======== PROVIDED DATA ========

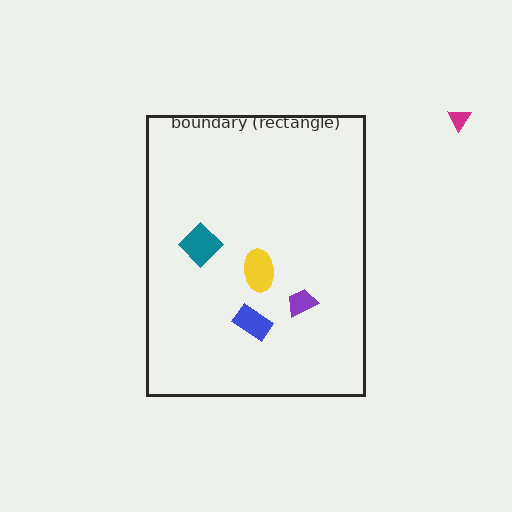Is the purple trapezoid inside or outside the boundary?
Inside.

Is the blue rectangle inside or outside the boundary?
Inside.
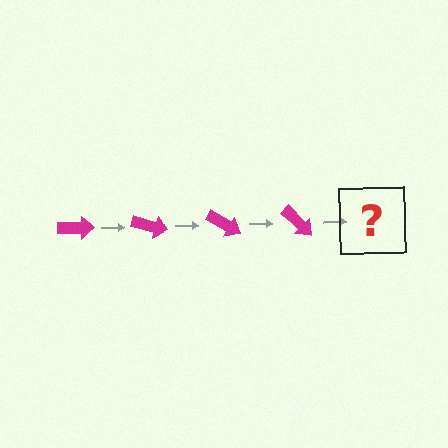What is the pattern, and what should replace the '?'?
The pattern is that the arrow rotates 15 degrees clockwise each step. The '?' should be a magenta arrow rotated 60 degrees clockwise.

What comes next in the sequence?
The next element should be a magenta arrow rotated 60 degrees clockwise.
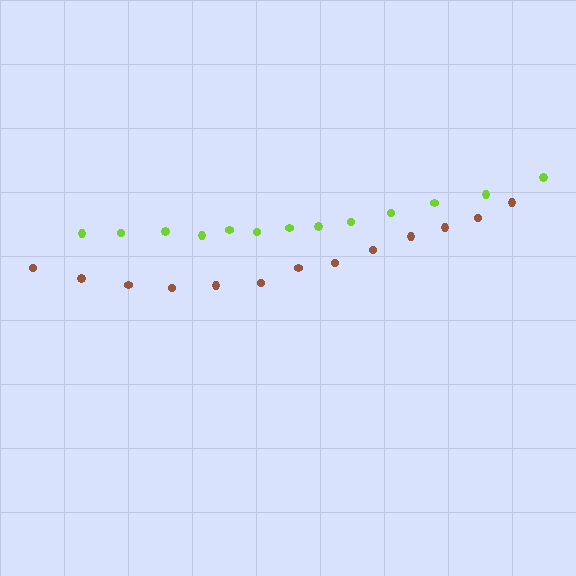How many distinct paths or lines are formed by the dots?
There are 2 distinct paths.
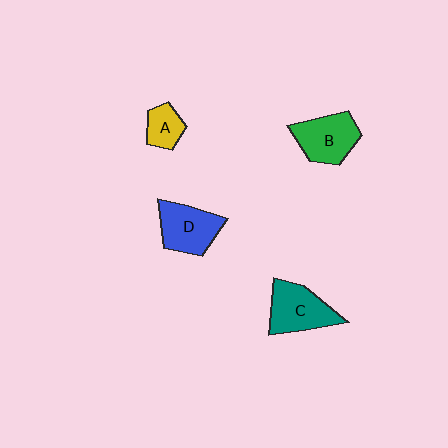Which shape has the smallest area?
Shape A (yellow).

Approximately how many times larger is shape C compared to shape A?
Approximately 2.0 times.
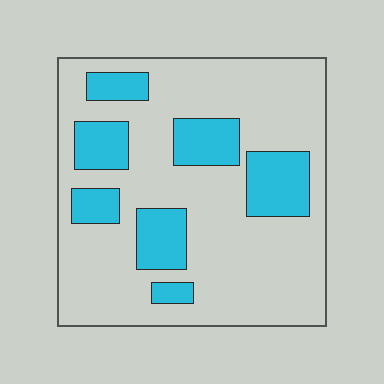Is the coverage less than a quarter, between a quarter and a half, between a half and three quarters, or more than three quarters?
Less than a quarter.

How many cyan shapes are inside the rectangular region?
7.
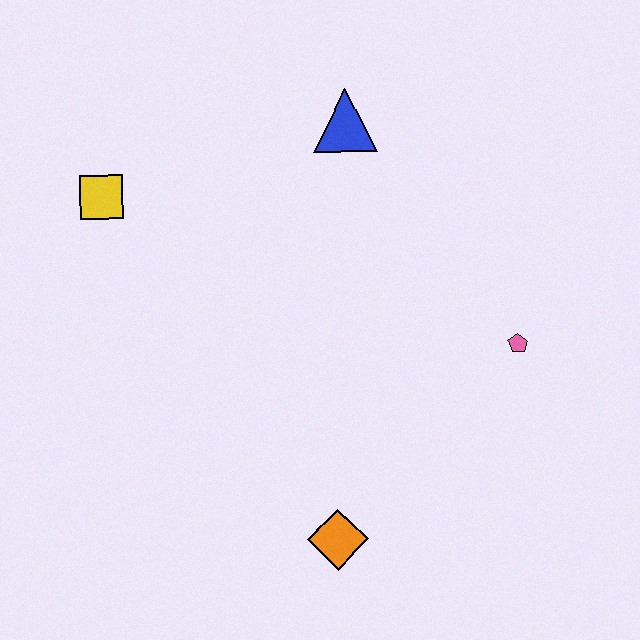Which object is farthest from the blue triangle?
The orange diamond is farthest from the blue triangle.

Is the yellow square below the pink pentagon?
No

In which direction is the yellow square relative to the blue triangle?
The yellow square is to the left of the blue triangle.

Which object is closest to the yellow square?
The blue triangle is closest to the yellow square.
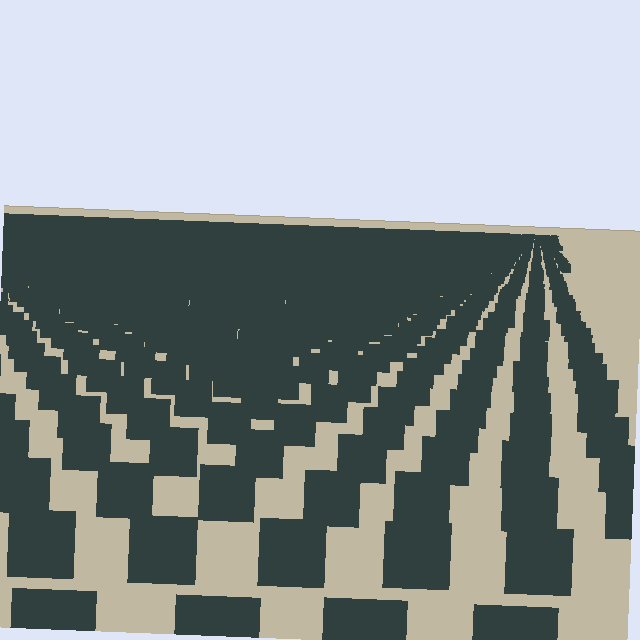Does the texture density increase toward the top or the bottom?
Density increases toward the top.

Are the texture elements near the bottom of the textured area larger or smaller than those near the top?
Larger. Near the bottom, elements are closer to the viewer and appear at a bigger on-screen size.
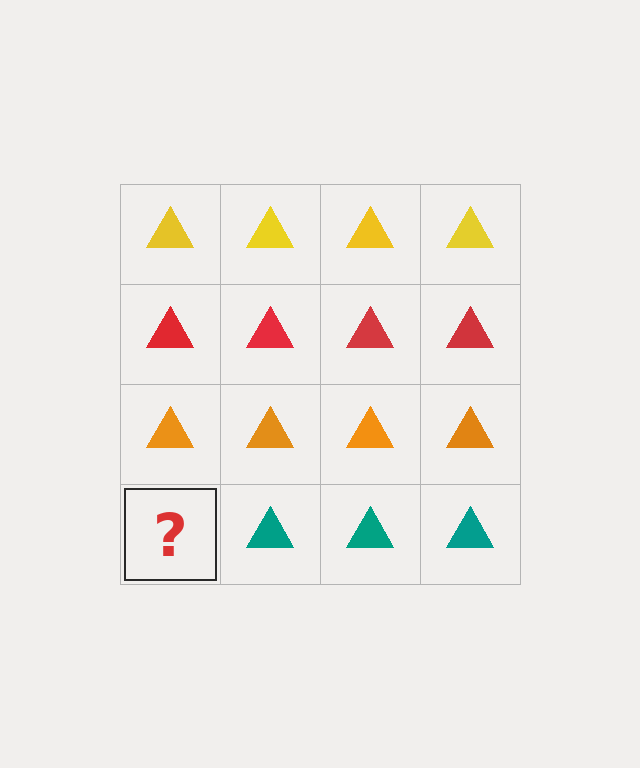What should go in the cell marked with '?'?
The missing cell should contain a teal triangle.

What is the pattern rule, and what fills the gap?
The rule is that each row has a consistent color. The gap should be filled with a teal triangle.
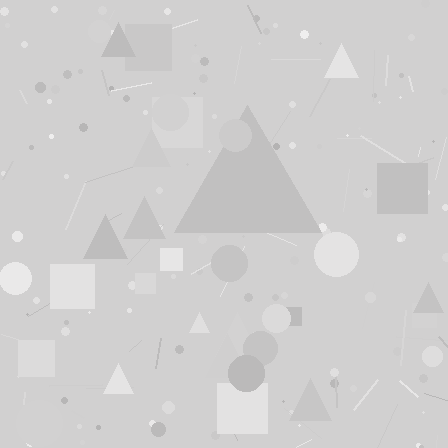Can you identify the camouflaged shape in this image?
The camouflaged shape is a triangle.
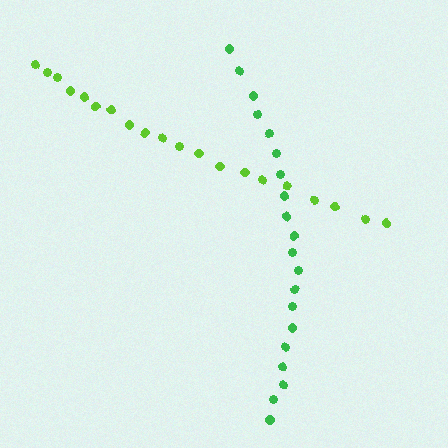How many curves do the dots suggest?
There are 2 distinct paths.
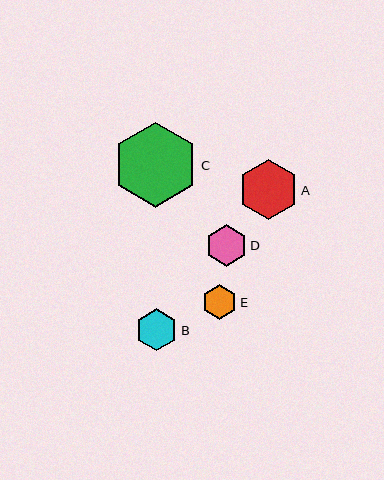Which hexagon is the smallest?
Hexagon E is the smallest with a size of approximately 35 pixels.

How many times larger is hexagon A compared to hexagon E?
Hexagon A is approximately 1.7 times the size of hexagon E.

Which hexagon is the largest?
Hexagon C is the largest with a size of approximately 85 pixels.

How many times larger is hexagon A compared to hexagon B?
Hexagon A is approximately 1.4 times the size of hexagon B.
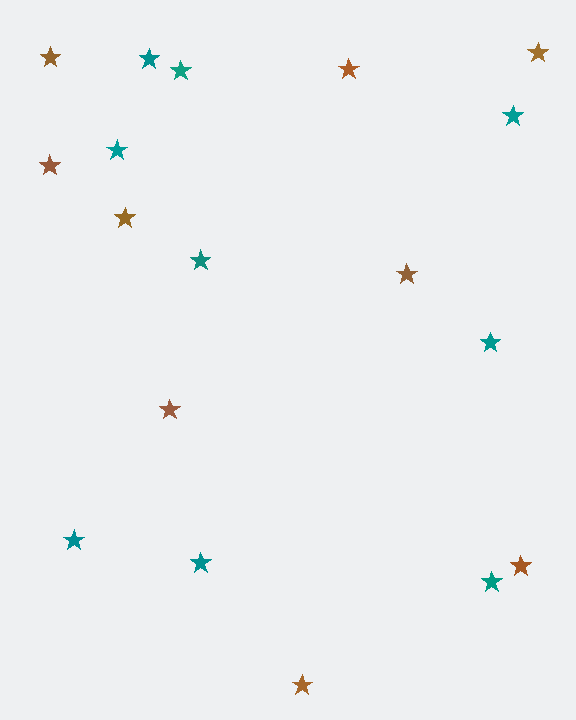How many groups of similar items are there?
There are 2 groups: one group of brown stars (9) and one group of teal stars (9).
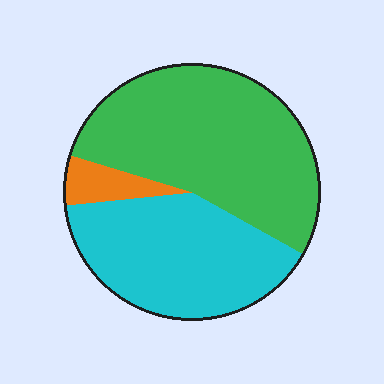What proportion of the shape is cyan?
Cyan covers around 40% of the shape.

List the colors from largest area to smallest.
From largest to smallest: green, cyan, orange.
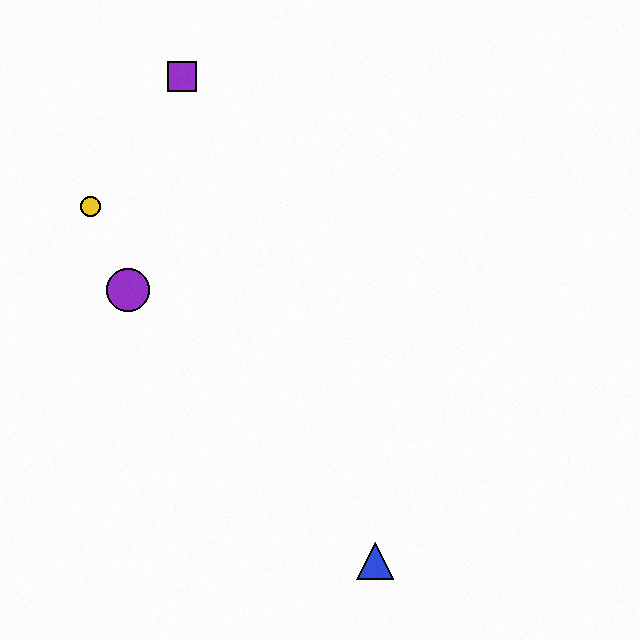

========

Take the line containing "What proportion of the shape is cyan?" and all lines after it to the end of the data above, and reproduce them exactly, leaving out pictures. Nothing else belongs in the copy.

### EXERCISE ANSWER
What proportion of the shape is cyan?
Cyan covers around 40% of the shape.

List the colors from largest area to smallest.
From largest to smallest: green, cyan, orange.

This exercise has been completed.